[Required task]
In the listing below, locate the line with "Is the pink" and the line with "How many dots are in each group?", then output both and everything between them exactly, minus any pictures.

[Dataset records]
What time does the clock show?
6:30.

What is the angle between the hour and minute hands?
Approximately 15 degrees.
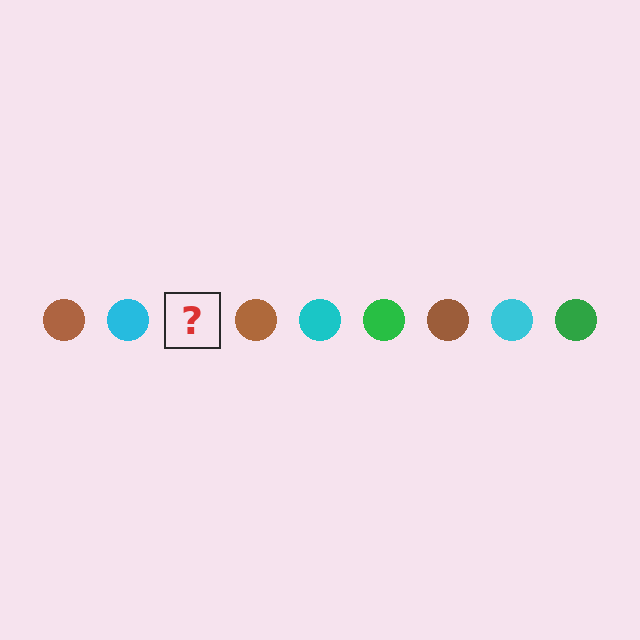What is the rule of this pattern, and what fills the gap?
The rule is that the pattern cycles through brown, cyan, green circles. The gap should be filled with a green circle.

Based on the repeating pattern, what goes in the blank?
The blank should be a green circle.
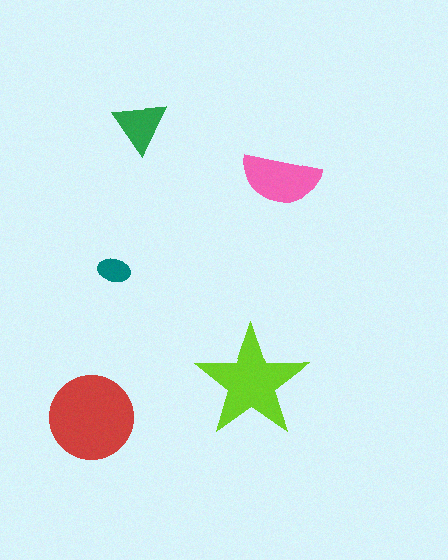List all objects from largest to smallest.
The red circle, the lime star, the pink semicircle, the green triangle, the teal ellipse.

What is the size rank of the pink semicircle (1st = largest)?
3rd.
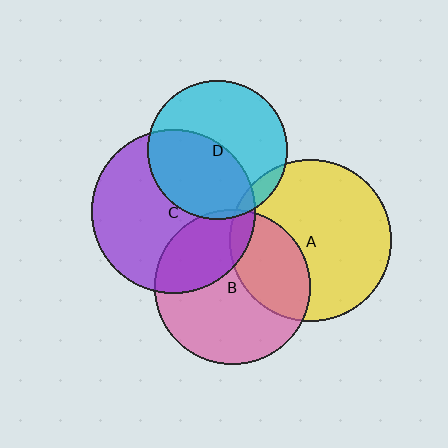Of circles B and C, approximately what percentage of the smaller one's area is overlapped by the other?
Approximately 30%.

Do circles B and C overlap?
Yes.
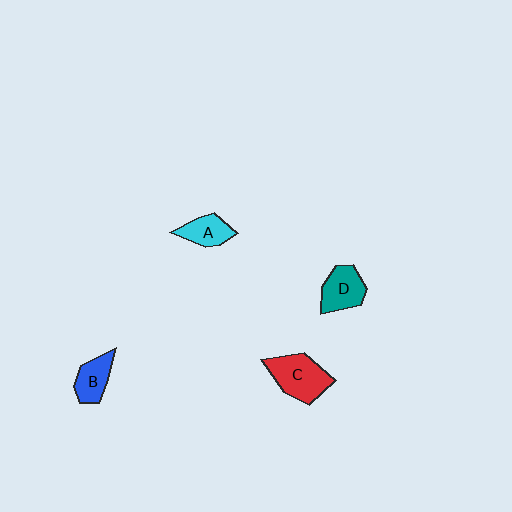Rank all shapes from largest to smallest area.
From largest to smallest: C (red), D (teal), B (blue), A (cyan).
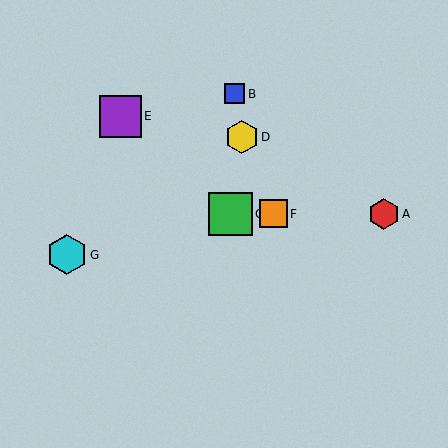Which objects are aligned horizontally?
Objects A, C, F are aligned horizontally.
---
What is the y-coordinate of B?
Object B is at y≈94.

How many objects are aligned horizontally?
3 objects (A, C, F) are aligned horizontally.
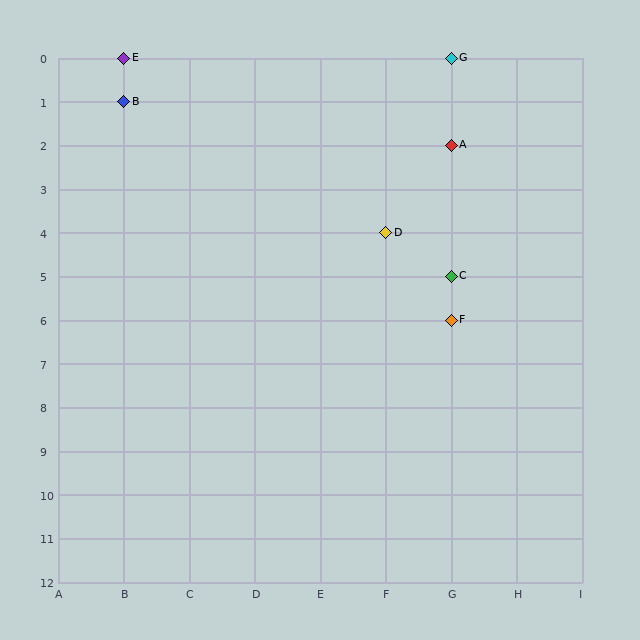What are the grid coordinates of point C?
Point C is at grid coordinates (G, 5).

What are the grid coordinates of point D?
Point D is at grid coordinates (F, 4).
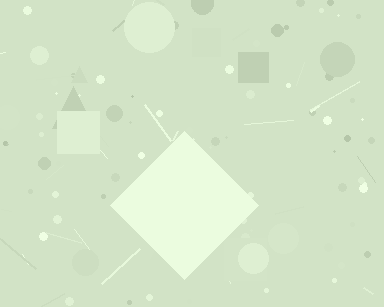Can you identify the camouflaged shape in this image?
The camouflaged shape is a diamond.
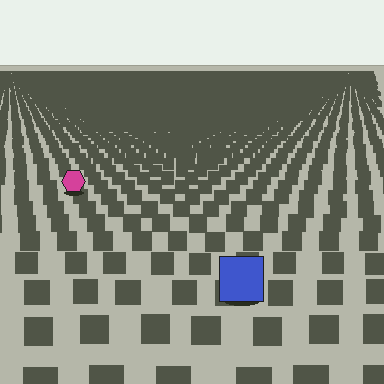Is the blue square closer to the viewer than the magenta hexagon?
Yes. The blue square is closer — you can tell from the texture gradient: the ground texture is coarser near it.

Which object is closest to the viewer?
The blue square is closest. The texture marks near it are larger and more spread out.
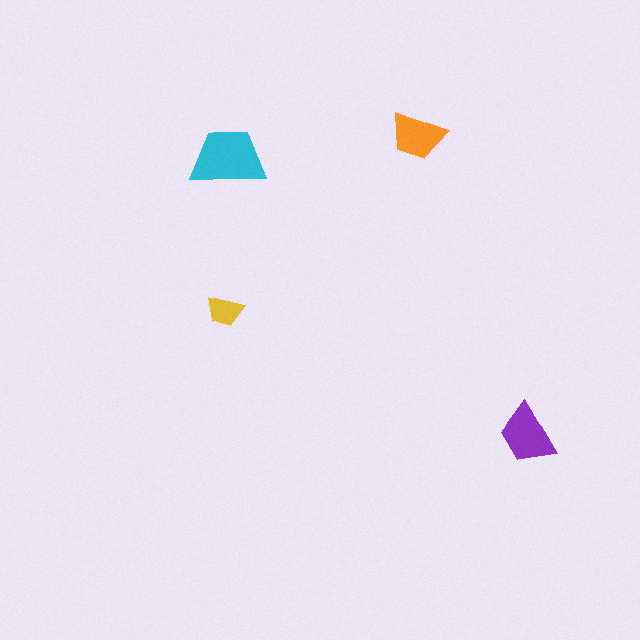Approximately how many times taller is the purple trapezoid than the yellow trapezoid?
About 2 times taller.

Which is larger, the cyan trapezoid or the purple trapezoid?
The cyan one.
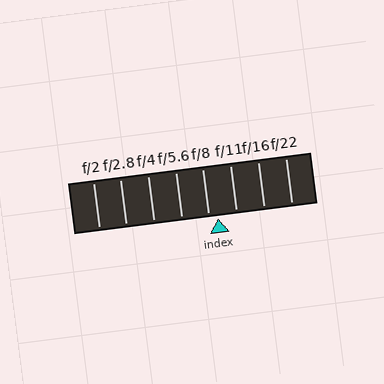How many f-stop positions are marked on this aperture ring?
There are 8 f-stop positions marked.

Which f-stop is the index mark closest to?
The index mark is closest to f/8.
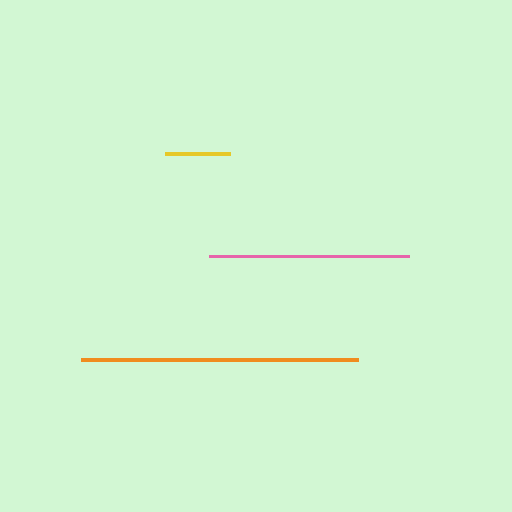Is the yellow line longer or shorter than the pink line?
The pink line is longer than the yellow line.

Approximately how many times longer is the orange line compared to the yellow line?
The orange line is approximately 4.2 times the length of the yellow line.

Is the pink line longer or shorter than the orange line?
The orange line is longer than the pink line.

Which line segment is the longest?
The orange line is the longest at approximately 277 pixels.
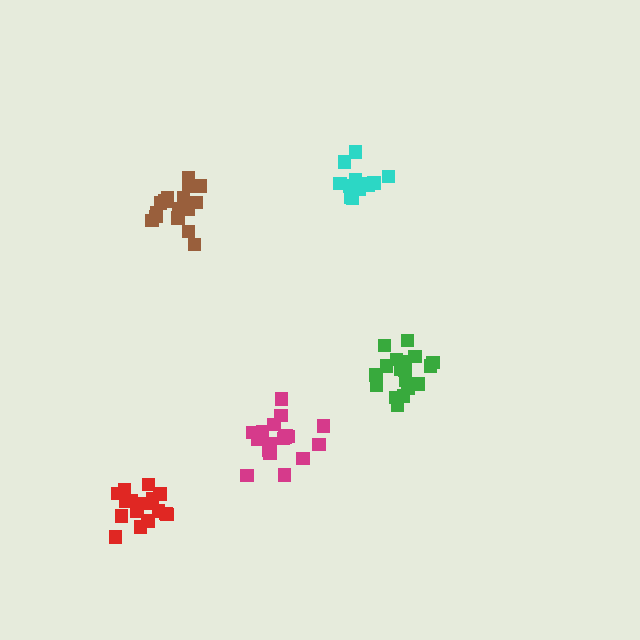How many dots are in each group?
==
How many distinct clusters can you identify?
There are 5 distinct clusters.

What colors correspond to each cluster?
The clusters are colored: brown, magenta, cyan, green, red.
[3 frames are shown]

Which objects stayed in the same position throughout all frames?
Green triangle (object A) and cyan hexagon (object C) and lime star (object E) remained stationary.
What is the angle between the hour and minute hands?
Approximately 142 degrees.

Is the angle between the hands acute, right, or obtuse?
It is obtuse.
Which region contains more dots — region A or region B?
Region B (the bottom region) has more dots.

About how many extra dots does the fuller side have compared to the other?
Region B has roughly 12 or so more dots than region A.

[Complete response]
Is the pink line longer or shorter than the orange line?
The orange line is longer than the pink line.

Which line segment is the longest?
The orange line is the longest at approximately 277 pixels.
How many dots are in each group?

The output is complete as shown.